Given task: Your task is to extract the lines from the one holding "Approximately what percentage" through the end of the material. Set them down exactly and add nothing.

Raw data:
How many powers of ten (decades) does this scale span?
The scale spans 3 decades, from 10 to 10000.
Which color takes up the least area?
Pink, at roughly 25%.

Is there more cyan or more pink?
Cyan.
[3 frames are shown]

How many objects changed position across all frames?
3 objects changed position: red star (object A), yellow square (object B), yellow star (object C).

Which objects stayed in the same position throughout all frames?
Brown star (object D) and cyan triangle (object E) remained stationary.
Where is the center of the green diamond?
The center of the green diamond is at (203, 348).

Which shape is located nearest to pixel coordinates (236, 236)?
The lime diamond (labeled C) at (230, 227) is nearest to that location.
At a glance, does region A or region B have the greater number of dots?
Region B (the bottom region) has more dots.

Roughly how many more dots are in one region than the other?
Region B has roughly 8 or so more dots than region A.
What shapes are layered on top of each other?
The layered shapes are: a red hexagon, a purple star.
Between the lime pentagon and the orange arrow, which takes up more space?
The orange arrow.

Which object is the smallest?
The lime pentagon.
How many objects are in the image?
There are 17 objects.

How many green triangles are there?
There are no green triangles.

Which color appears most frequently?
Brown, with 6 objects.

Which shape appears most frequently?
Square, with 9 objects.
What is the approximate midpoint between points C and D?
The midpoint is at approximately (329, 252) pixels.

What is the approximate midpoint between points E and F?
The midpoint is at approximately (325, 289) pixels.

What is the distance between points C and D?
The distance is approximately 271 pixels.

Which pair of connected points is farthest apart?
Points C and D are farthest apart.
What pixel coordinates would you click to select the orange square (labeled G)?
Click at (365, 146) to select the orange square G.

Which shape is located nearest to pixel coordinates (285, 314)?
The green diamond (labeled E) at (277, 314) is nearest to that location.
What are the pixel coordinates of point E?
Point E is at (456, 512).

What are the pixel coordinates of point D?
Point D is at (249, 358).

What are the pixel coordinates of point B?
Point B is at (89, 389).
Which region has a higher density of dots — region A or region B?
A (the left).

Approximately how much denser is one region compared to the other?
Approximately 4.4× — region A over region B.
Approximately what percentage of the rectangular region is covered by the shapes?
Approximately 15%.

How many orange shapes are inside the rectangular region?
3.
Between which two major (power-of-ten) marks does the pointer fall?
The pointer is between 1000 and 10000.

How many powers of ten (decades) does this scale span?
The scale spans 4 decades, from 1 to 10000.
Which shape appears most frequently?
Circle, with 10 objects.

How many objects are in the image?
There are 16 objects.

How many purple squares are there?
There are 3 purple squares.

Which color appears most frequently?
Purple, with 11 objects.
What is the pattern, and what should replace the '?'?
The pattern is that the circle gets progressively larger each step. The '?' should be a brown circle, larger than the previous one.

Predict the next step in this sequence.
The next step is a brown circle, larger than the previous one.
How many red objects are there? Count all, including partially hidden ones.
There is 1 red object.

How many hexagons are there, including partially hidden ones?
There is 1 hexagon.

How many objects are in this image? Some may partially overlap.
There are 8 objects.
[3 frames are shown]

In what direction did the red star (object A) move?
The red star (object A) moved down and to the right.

Answer to this problem:
Approximately what percentage of the rectangular region is covered by the shapes?
Approximately 15%.

How many orange shapes are inside the rectangular region?
3.
Between which two major (power-of-ten) marks does the pointer fall?
The pointer is between 1000 and 10000.

How many powers of ten (decades) does this scale span?
The scale spans 4 decades, from 1 to 10000.
Which shape appears most frequently?
Circle, with 10 objects.

How many objects are in the image?
There are 16 objects.

How many purple squares are there?
There are 3 purple squares.

Which color appears most frequently?
Purple, with 11 objects.
What is the pattern, and what should replace the '?'?
The pattern is that the circle gets progressively larger each step. The '?' should be a brown circle, larger than the previous one.

Predict the next step in this sequence.
The next step is a brown circle, larger than the previous one.
How many red objects are there? Count all, including partially hidden ones.
There is 1 red object.

How many hexagons are there, including partially hidden ones?
There is 1 hexagon.

How many objects are in this image? Some may partially overlap.
There are 8 objects.
[3 frames are shown]

In what direction did the red star (object A) move?
The red star (object A) moved down and to the right.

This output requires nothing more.